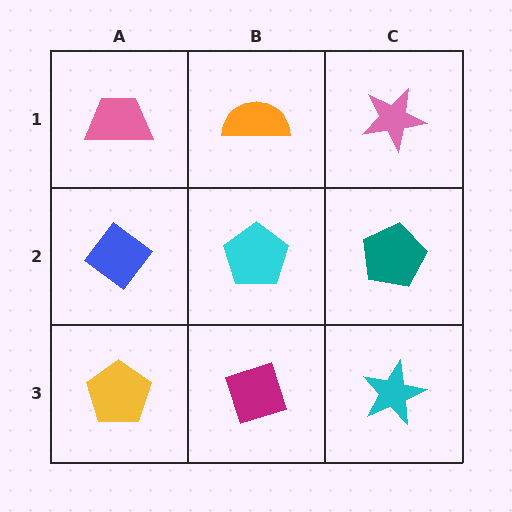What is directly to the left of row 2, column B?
A blue diamond.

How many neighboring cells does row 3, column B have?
3.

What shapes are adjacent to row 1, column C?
A teal pentagon (row 2, column C), an orange semicircle (row 1, column B).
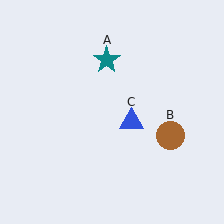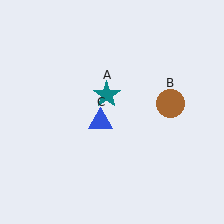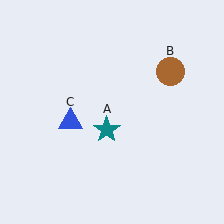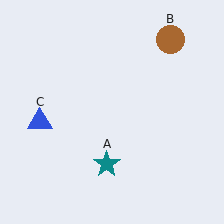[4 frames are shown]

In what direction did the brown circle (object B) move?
The brown circle (object B) moved up.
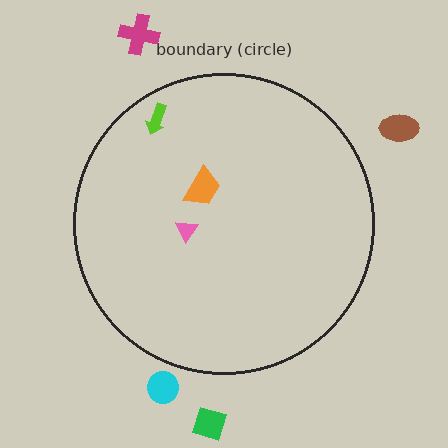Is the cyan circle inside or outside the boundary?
Outside.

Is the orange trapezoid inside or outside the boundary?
Inside.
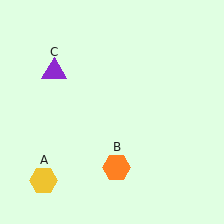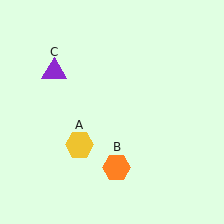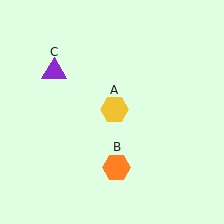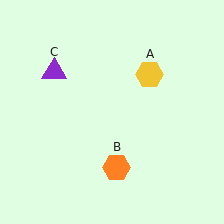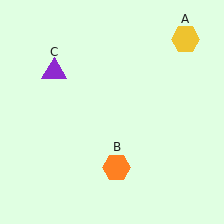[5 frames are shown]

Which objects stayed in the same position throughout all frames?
Orange hexagon (object B) and purple triangle (object C) remained stationary.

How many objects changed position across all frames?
1 object changed position: yellow hexagon (object A).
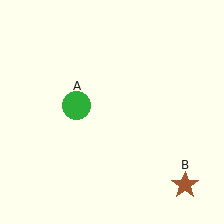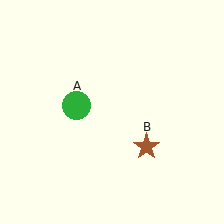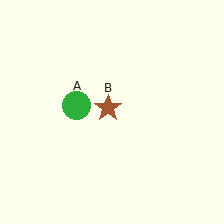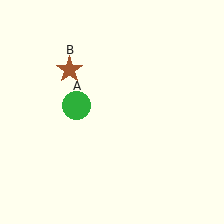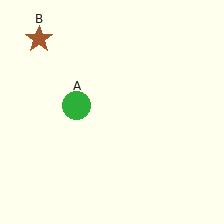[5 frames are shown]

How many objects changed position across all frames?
1 object changed position: brown star (object B).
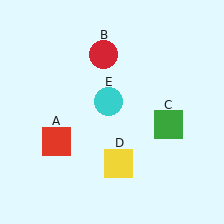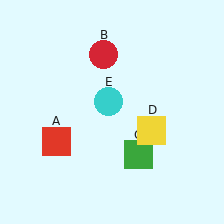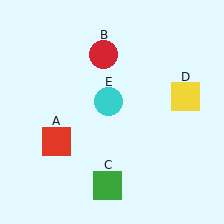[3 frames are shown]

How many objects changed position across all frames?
2 objects changed position: green square (object C), yellow square (object D).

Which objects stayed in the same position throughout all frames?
Red square (object A) and red circle (object B) and cyan circle (object E) remained stationary.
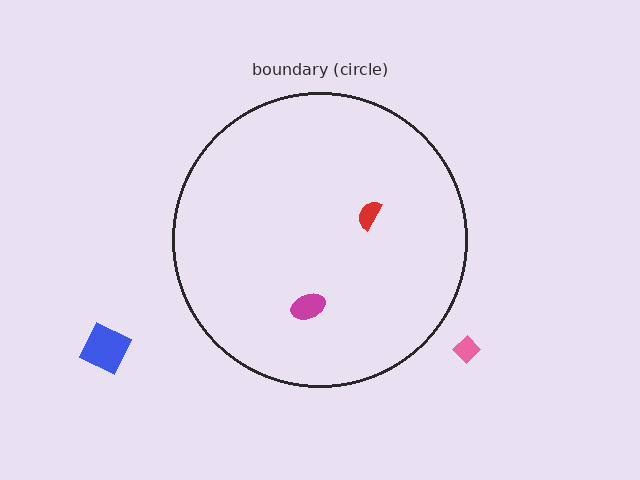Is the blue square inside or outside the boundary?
Outside.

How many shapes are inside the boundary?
2 inside, 2 outside.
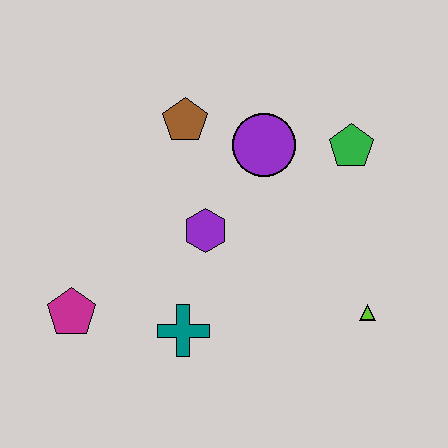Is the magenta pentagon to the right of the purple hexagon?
No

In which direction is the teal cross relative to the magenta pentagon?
The teal cross is to the right of the magenta pentagon.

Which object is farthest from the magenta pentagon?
The green pentagon is farthest from the magenta pentagon.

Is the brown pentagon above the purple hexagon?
Yes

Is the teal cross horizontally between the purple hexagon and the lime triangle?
No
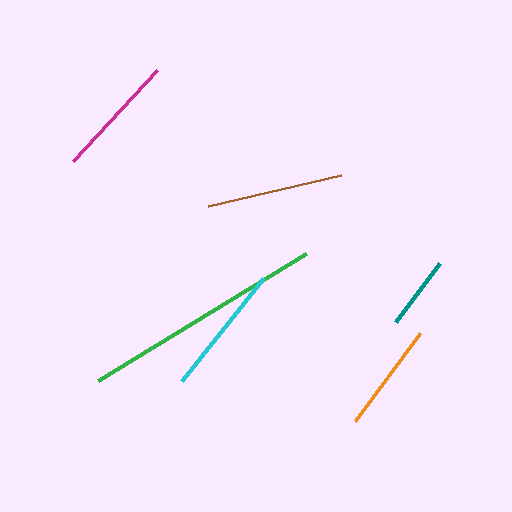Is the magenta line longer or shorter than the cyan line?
The cyan and magenta lines are approximately the same length (about 133 and 124 pixels).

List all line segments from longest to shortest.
From longest to shortest: green, brown and cyan (about equal), magenta, orange, teal.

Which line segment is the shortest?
The teal line is the shortest at approximately 73 pixels.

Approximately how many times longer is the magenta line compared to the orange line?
The magenta line is approximately 1.1 times the length of the orange line.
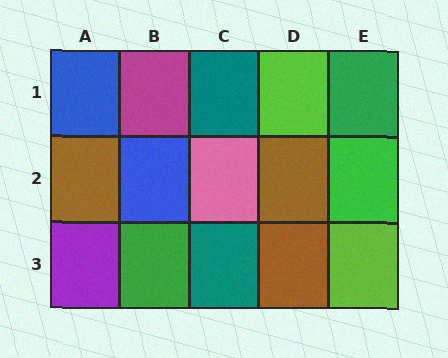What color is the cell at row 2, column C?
Pink.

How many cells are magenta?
1 cell is magenta.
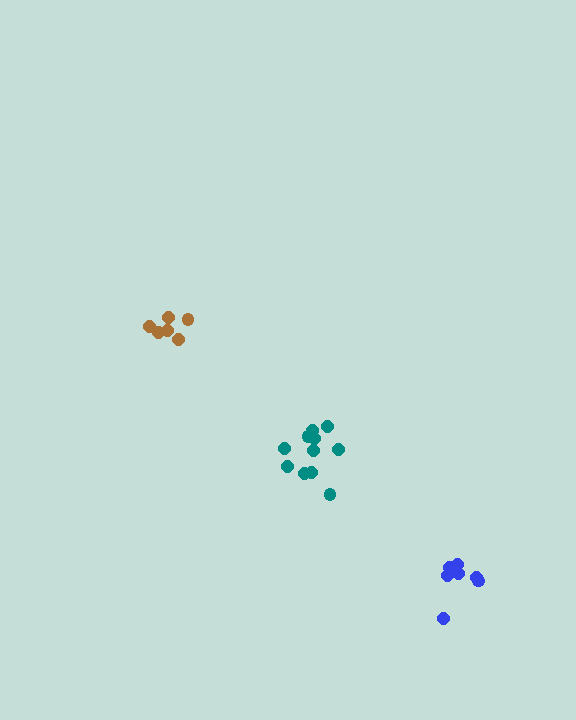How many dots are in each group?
Group 1: 11 dots, Group 2: 6 dots, Group 3: 7 dots (24 total).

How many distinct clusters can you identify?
There are 3 distinct clusters.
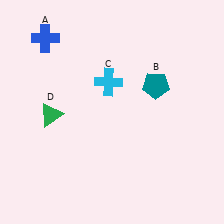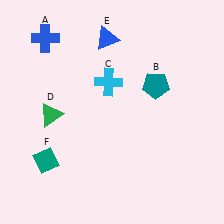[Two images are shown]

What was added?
A blue triangle (E), a teal diamond (F) were added in Image 2.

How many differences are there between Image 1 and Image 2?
There are 2 differences between the two images.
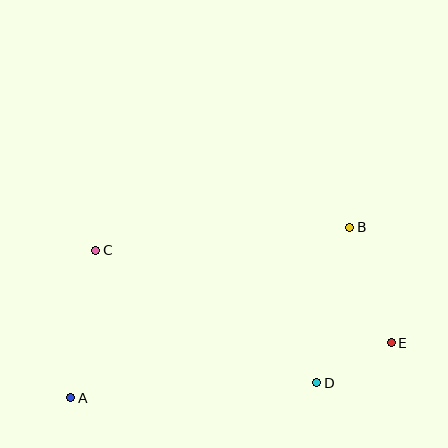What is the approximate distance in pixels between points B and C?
The distance between B and C is approximately 255 pixels.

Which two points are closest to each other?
Points D and E are closest to each other.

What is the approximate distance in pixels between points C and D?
The distance between C and D is approximately 258 pixels.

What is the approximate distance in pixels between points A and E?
The distance between A and E is approximately 325 pixels.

━━━

== What you need to do ==
Set down the entries above exactly; no pictures belong in the copy.

== Solution to this task ==
What is directly to the left of row 2, column B?
A blue diamond.

How many neighboring cells does row 3, column B have?
3.

What shapes are adjacent to row 1, column C?
A teal pentagon (row 2, column C), an orange semicircle (row 1, column B).
[4 frames are shown]

In what direction did the brown circle (object B) move?
The brown circle (object B) moved up.
Is the cyan circle inside or outside the boundary?
Outside.

Is the orange trapezoid inside or outside the boundary?
Inside.
[5 frames are shown]

Which objects stayed in the same position throughout all frames?
Orange hexagon (object B) and purple triangle (object C) remained stationary.

How many objects changed position across all frames?
1 object changed position: yellow hexagon (object A).
[5 frames are shown]

How many objects changed position across all frames?
1 object changed position: brown star (object B).
[3 frames are shown]

How many objects changed position across all frames?
2 objects changed position: green square (object C), yellow square (object D).

Which objects stayed in the same position throughout all frames?
Red square (object A) and red circle (object B) and cyan circle (object E) remained stationary.
Is the blue square inside or outside the boundary?
Outside.

How many shapes are inside the boundary?
2 inside, 2 outside.
Is the magenta pentagon to the right of the purple hexagon?
No

In which direction is the teal cross relative to the magenta pentagon?
The teal cross is to the right of the magenta pentagon.

Which object is farthest from the magenta pentagon?
The green pentagon is farthest from the magenta pentagon.

Is the brown pentagon above the purple hexagon?
Yes

Is the teal cross horizontally between the purple hexagon and the lime triangle?
No
Is the magenta line longer or shorter than the cyan line?
The cyan and magenta lines are approximately the same length (about 133 and 124 pixels).

List all line segments from longest to shortest.
From longest to shortest: green, brown and cyan (about equal), magenta, orange, teal.

Which line segment is the shortest?
The teal line is the shortest at approximately 73 pixels.

Approximately how many times longer is the magenta line compared to the orange line?
The magenta line is approximately 1.1 times the length of the orange line.
What color is the cell at row 2, column C?
Pink.

How many cells are magenta?
1 cell is magenta.
How many dots are in each group?
Group 1: 11 dots, Group 2: 6 dots, Group 3: 7 dots (24 total).

How many distinct clusters can you identify?
There are 3 distinct clusters.
[Two images are shown]

What was added?
A blue triangle (E), a teal diamond (F) were added in Image 2.

How many differences are there between Image 1 and Image 2?
There are 2 differences between the two images.
What is the approximate distance in pixels between points B and C?
The distance between B and C is approximately 255 pixels.

Which two points are closest to each other?
Points D and E are closest to each other.

What is the approximate distance in pixels between points C and D?
The distance between C and D is approximately 258 pixels.

What is the approximate distance in pixels between points A and E?
The distance between A and E is approximately 325 pixels.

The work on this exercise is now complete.